Dataset entries:

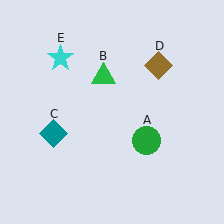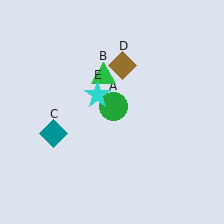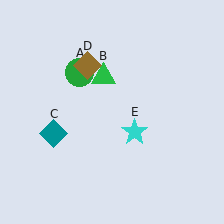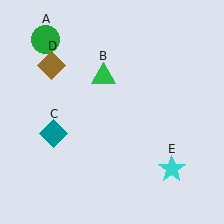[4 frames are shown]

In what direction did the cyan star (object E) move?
The cyan star (object E) moved down and to the right.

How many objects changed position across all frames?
3 objects changed position: green circle (object A), brown diamond (object D), cyan star (object E).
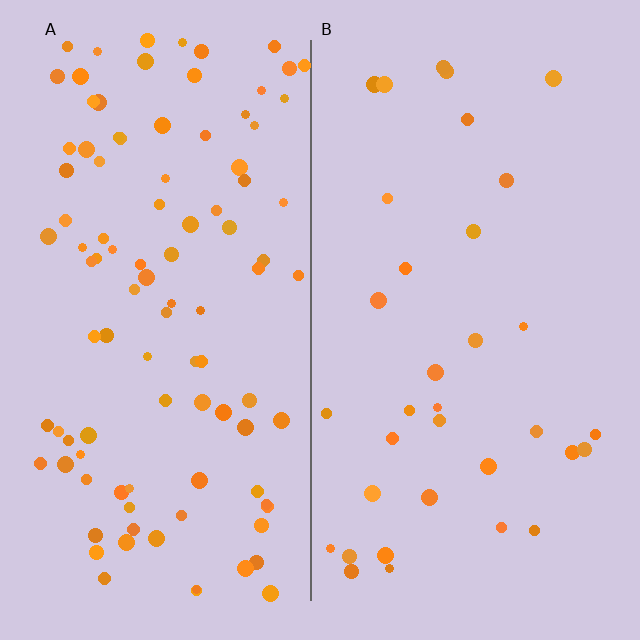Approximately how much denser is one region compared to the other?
Approximately 2.8× — region A over region B.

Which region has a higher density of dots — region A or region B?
A (the left).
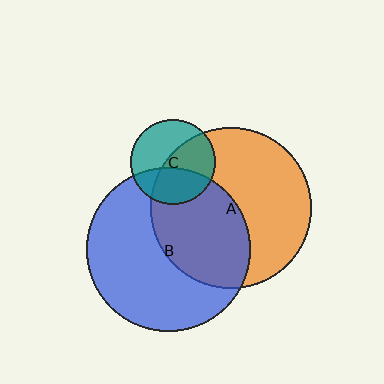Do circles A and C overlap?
Yes.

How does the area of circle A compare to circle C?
Approximately 3.6 times.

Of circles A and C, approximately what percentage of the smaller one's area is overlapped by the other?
Approximately 55%.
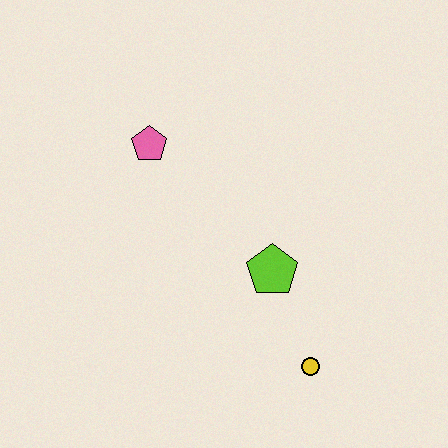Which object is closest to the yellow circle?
The lime pentagon is closest to the yellow circle.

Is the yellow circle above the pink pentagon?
No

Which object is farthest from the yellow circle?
The pink pentagon is farthest from the yellow circle.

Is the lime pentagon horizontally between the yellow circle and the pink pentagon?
Yes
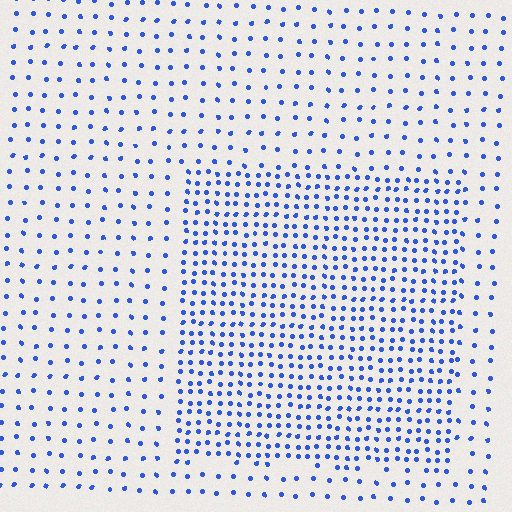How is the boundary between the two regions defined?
The boundary is defined by a change in element density (approximately 2.5x ratio). All elements are the same color, size, and shape.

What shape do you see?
I see a rectangle.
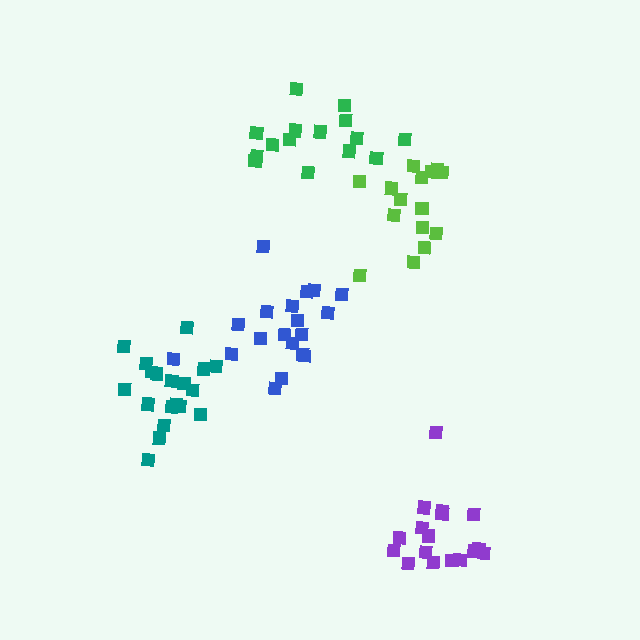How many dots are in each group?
Group 1: 15 dots, Group 2: 17 dots, Group 3: 19 dots, Group 4: 15 dots, Group 5: 19 dots (85 total).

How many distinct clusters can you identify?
There are 5 distinct clusters.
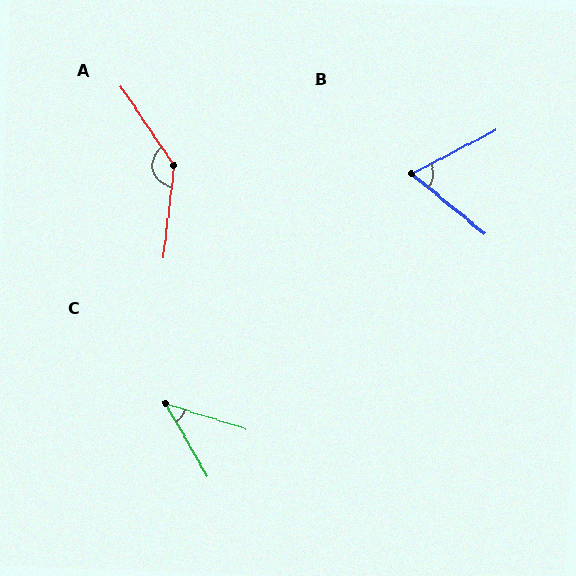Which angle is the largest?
A, at approximately 139 degrees.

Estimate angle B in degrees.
Approximately 67 degrees.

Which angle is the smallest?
C, at approximately 43 degrees.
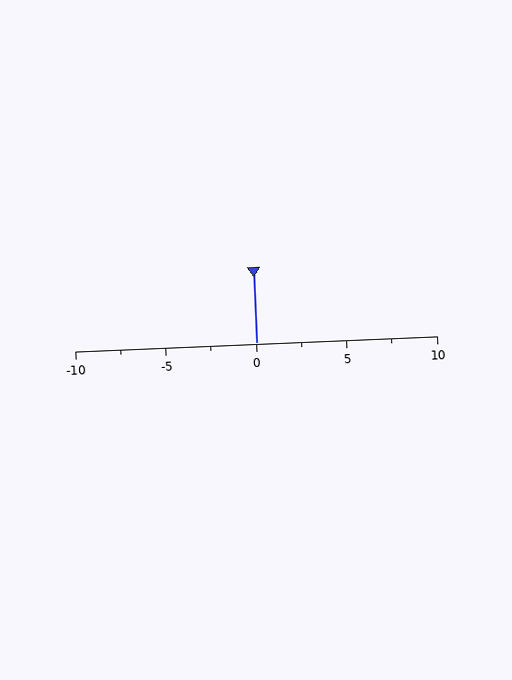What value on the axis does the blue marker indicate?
The marker indicates approximately 0.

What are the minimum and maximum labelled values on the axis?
The axis runs from -10 to 10.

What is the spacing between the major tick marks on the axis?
The major ticks are spaced 5 apart.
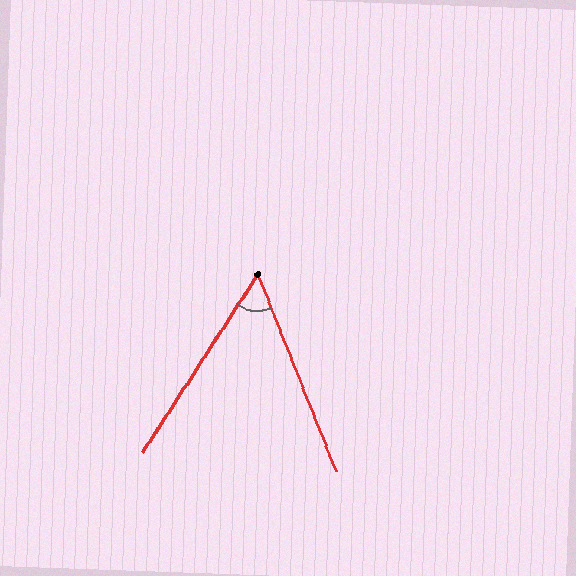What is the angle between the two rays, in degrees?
Approximately 54 degrees.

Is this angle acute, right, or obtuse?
It is acute.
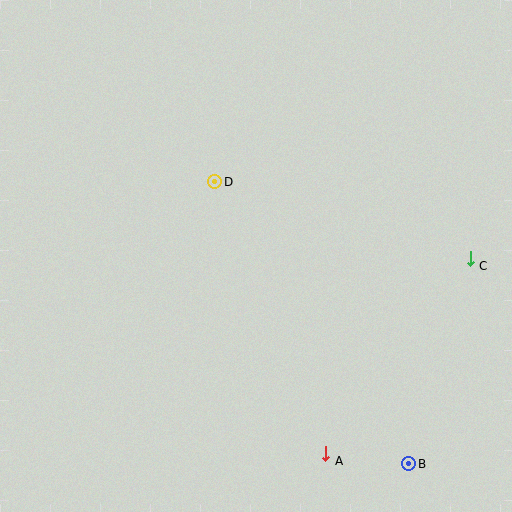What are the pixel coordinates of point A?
Point A is at (326, 461).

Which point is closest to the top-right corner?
Point C is closest to the top-right corner.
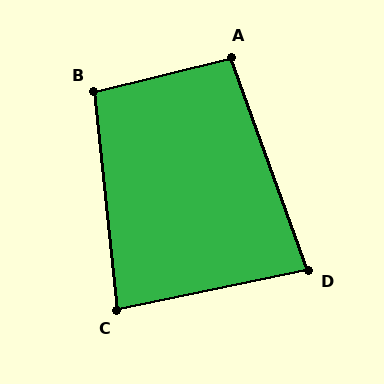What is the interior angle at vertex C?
Approximately 84 degrees (acute).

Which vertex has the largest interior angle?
B, at approximately 98 degrees.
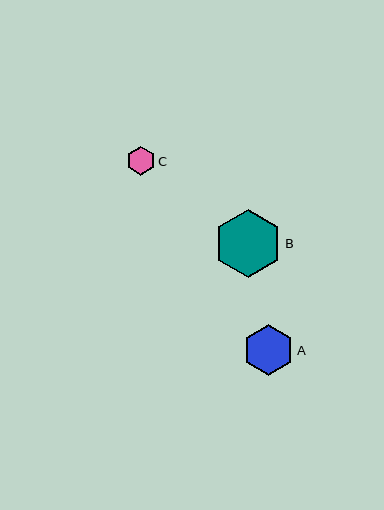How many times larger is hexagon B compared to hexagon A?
Hexagon B is approximately 1.4 times the size of hexagon A.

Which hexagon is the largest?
Hexagon B is the largest with a size of approximately 68 pixels.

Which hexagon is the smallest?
Hexagon C is the smallest with a size of approximately 29 pixels.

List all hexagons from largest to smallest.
From largest to smallest: B, A, C.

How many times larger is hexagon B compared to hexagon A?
Hexagon B is approximately 1.4 times the size of hexagon A.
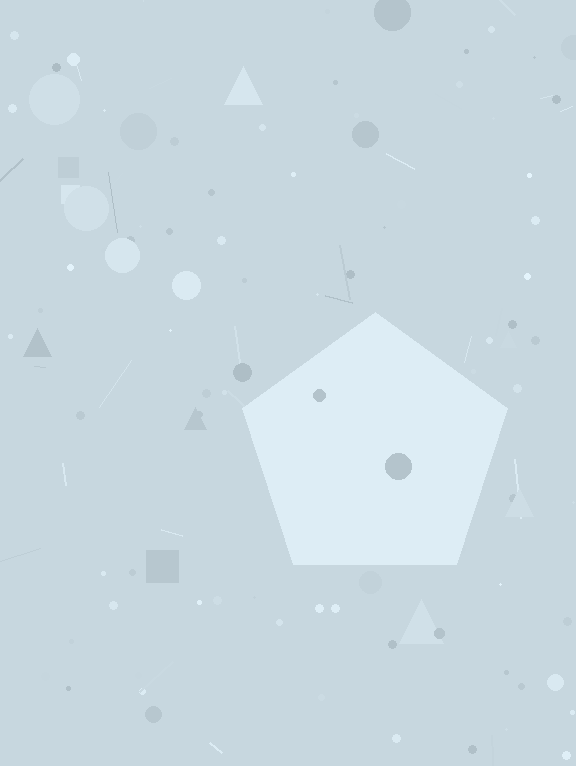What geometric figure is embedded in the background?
A pentagon is embedded in the background.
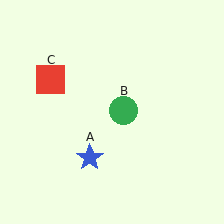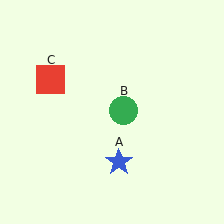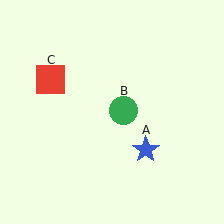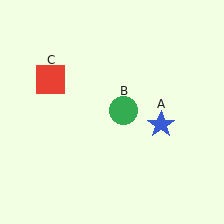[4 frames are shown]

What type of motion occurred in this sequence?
The blue star (object A) rotated counterclockwise around the center of the scene.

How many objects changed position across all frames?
1 object changed position: blue star (object A).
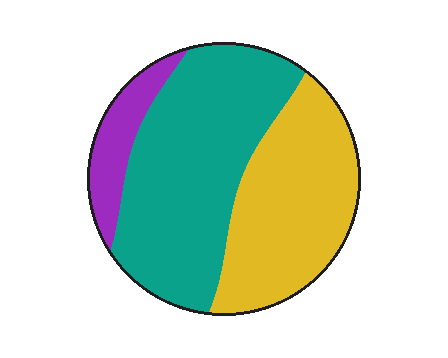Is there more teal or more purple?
Teal.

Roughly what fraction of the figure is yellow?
Yellow takes up between a third and a half of the figure.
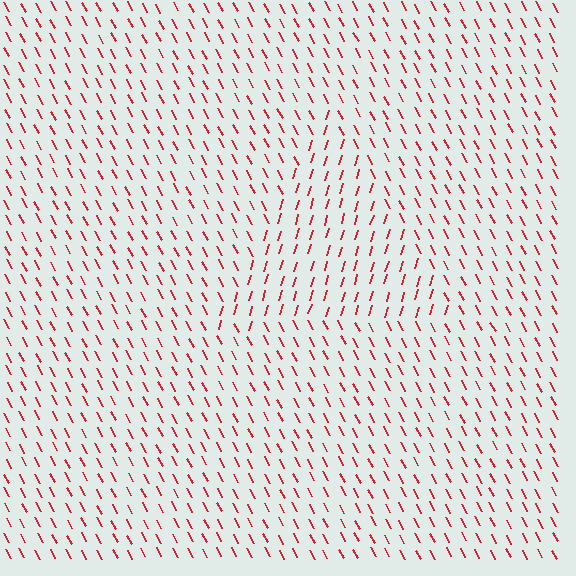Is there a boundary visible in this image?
Yes, there is a texture boundary formed by a change in line orientation.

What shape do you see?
I see a triangle.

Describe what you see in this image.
The image is filled with small red line segments. A triangle region in the image has lines oriented differently from the surrounding lines, creating a visible texture boundary.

What you will do: Transcribe every line from the records above without alteration, and leave out the images.

Solution below:
[4 frames are shown]

In what direction did the cyan star (object E) move?
The cyan star (object E) moved down and to the right.

How many objects changed position across all frames?
3 objects changed position: green circle (object A), brown diamond (object D), cyan star (object E).
Approximately how much denser is one region compared to the other?
Approximately 2.8× — region A over region B.

Which region has a higher density of dots — region A or region B?
A (the left).
Do circles A and C overlap?
Yes.

How does the area of circle A compare to circle C?
Approximately 3.6 times.

Of circles A and C, approximately what percentage of the smaller one's area is overlapped by the other?
Approximately 55%.
Which object is closest to the yellow circle?
The lime pentagon is closest to the yellow circle.

Is the yellow circle above the pink pentagon?
No

Which object is farthest from the yellow circle?
The pink pentagon is farthest from the yellow circle.

Is the lime pentagon horizontally between the yellow circle and the pink pentagon?
Yes
How is the boundary between the two regions defined?
The boundary is defined by a change in element density (approximately 2.5x ratio). All elements are the same color, size, and shape.

What shape do you see?
I see a rectangle.
How many dots are in each group?
Group 1: 15 dots, Group 2: 17 dots, Group 3: 19 dots, Group 4: 15 dots, Group 5: 19 dots (85 total).

How many distinct clusters can you identify?
There are 5 distinct clusters.
Which angle is the largest?
A, at approximately 139 degrees.

Estimate angle B in degrees.
Approximately 67 degrees.

Which angle is the smallest?
C, at approximately 43 degrees.
What value on the axis does the blue marker indicate?
The marker indicates approximately 0.

What are the minimum and maximum labelled values on the axis?
The axis runs from -10 to 10.

What is the spacing between the major tick marks on the axis?
The major ticks are spaced 5 apart.
What is the angle between the two rays, in degrees?
Approximately 54 degrees.

Is this angle acute, right, or obtuse?
It is acute.
What are the pixel coordinates of point A?
Point A is at (326, 461).

Which point is closest to the top-right corner?
Point C is closest to the top-right corner.
What is the interior angle at vertex C?
Approximately 84 degrees (acute).

Which vertex has the largest interior angle?
B, at approximately 98 degrees.
How many times larger is hexagon B compared to hexagon A?
Hexagon B is approximately 1.4 times the size of hexagon A.

Which hexagon is the largest?
Hexagon B is the largest with a size of approximately 68 pixels.

Which hexagon is the smallest?
Hexagon C is the smallest with a size of approximately 29 pixels.

List all hexagons from largest to smallest.
From largest to smallest: B, A, C.

How many times larger is hexagon B compared to hexagon A?
Hexagon B is approximately 1.4 times the size of hexagon A.
What geometric figure is embedded in the background?
A pentagon is embedded in the background.
[4 frames are shown]

What type of motion occurred in this sequence?
The blue star (object A) rotated counterclockwise around the center of the scene.

How many objects changed position across all frames?
1 object changed position: blue star (object A).
Is there more teal or more purple?
Teal.

Roughly what fraction of the figure is yellow?
Yellow takes up between a third and a half of the figure.
Is there a boundary visible in this image?
Yes, there is a texture boundary formed by a change in line orientation.

What shape do you see?
I see a triangle.

Describe what you see in this image.
The image is filled with small red line segments. A triangle region in the image has lines oriented differently from the surrounding lines, creating a visible texture boundary.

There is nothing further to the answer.